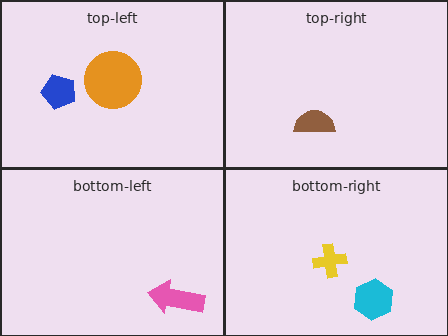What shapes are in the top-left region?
The orange circle, the blue pentagon.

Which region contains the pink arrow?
The bottom-left region.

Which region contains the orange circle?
The top-left region.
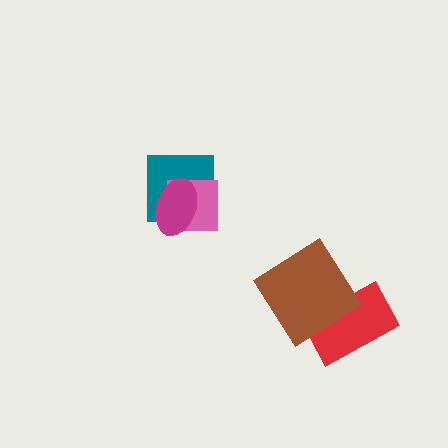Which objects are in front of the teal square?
2 objects cover part of the teal square: the pink square and the magenta ellipse.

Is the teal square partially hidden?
Yes, it is partially covered by another shape.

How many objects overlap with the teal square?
2 objects overlap with the teal square.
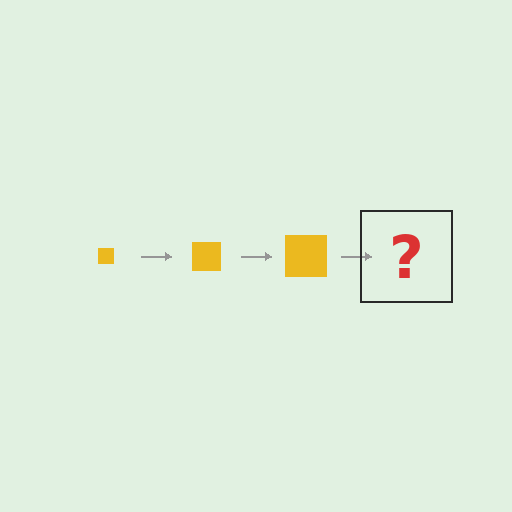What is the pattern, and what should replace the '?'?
The pattern is that the square gets progressively larger each step. The '?' should be a yellow square, larger than the previous one.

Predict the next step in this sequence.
The next step is a yellow square, larger than the previous one.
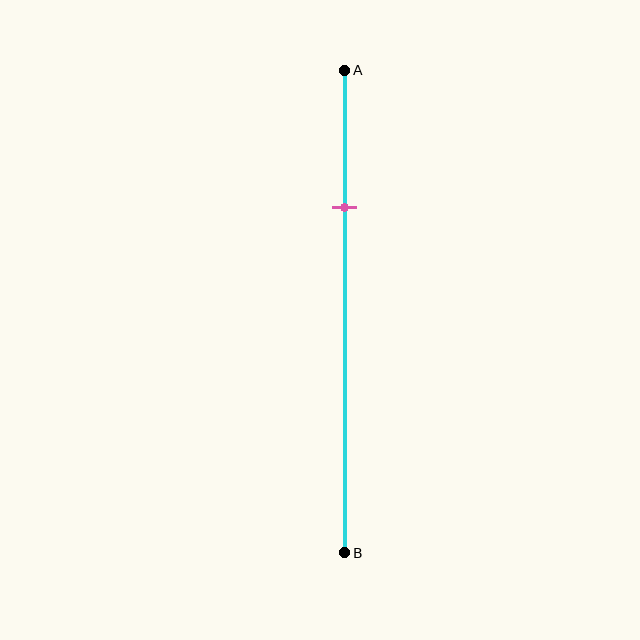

· · ·

Exercise task:
Quote exactly the lines from the one that contains "How many objects" through the end of the listing above, both ends included, leaving out the pictures.

Answer for the task:
How many objects overlap with the teal square?
2 objects overlap with the teal square.
What is the pattern, and what should replace the '?'?
The pattern is that the square gets progressively larger each step. The '?' should be a yellow square, larger than the previous one.

Predict the next step in this sequence.
The next step is a yellow square, larger than the previous one.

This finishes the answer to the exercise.